In the entries below, find the line with "Is the cyan star partially hidden?" and the line with "Can you identify", then retype both and everything between them exactly. Do not copy the pictures.

Extracted data entries
▼
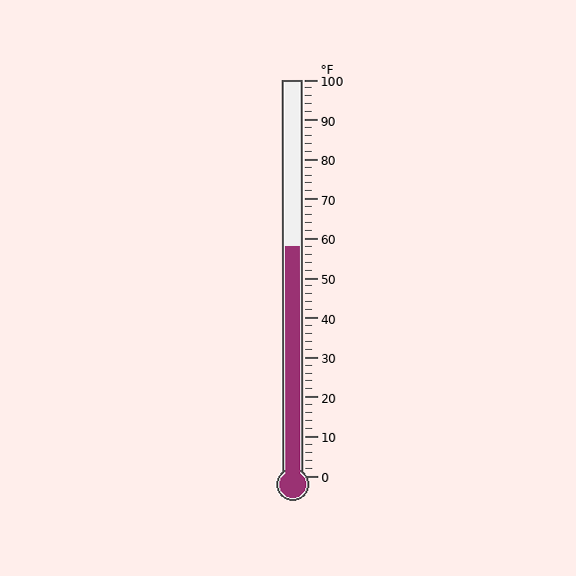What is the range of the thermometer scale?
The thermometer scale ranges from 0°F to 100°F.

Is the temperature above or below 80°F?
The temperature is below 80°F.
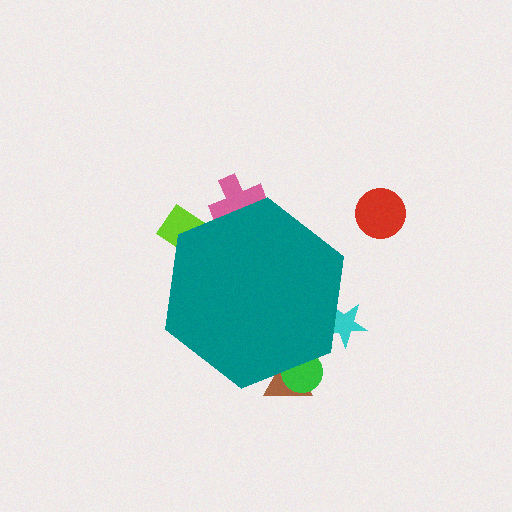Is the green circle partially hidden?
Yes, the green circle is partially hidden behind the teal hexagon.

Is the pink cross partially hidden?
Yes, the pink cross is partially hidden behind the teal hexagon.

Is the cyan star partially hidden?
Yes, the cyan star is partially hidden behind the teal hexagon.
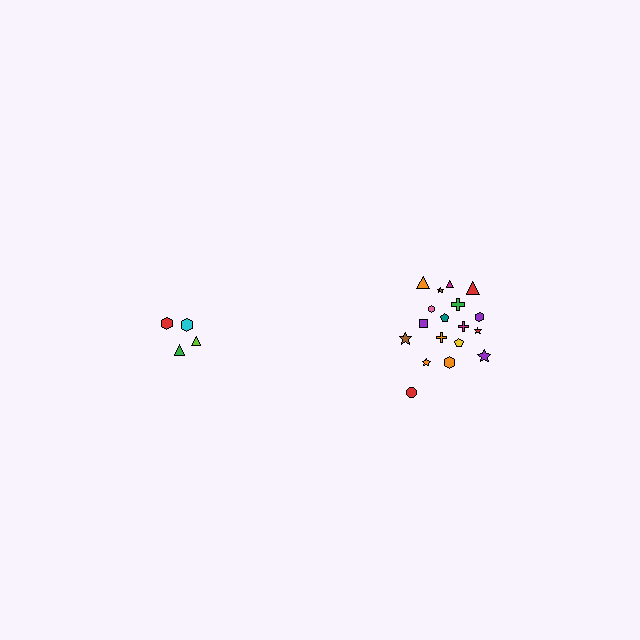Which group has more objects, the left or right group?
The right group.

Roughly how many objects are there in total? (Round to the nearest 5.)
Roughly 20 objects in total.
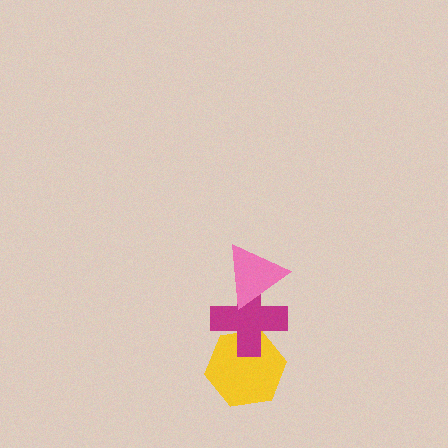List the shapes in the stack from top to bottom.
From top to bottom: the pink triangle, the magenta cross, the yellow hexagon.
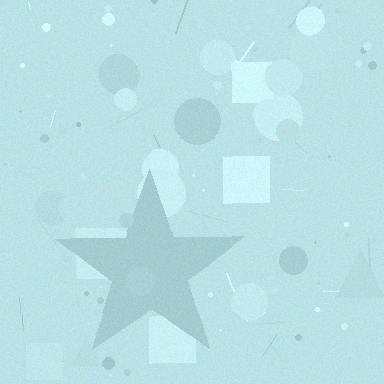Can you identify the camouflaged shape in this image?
▲
▼
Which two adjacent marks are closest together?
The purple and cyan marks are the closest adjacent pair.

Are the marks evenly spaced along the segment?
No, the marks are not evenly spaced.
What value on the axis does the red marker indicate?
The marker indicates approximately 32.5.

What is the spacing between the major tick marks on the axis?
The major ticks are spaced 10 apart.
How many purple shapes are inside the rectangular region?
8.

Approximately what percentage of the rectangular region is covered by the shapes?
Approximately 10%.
▲
RESPONSE FOR THIS EXERCISE:
Is the cyan star partially hidden?
Yes, the cyan star is partially hidden behind the teal hexagon.
Which group has more objects, the left or right group?
The right group.

Roughly how many objects are there in total? (Round to the nearest 5.)
Roughly 20 objects in total.
List the shapes in the stack from top to bottom.
From top to bottom: the pink triangle, the magenta cross, the yellow hexagon.
Can you identify the camouflaged shape in this image?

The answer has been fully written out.